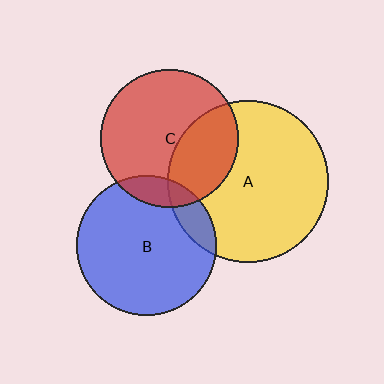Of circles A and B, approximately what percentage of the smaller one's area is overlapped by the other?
Approximately 10%.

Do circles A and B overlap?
Yes.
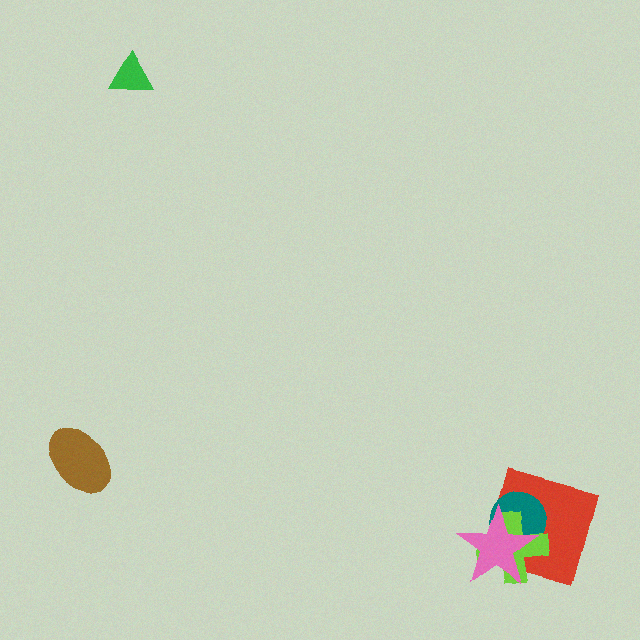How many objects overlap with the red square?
3 objects overlap with the red square.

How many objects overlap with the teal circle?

REQUIRED TASK: Output the data exactly. Pictures don't belong in the result.

FINISHED ANSWER:
Of circles A and B, approximately what percentage of the smaller one's area is overlapped by the other?
Approximately 10%.

Do circles A and B overlap?
Yes.
How many objects overlap with the red square?
3 objects overlap with the red square.

How many objects overlap with the teal circle?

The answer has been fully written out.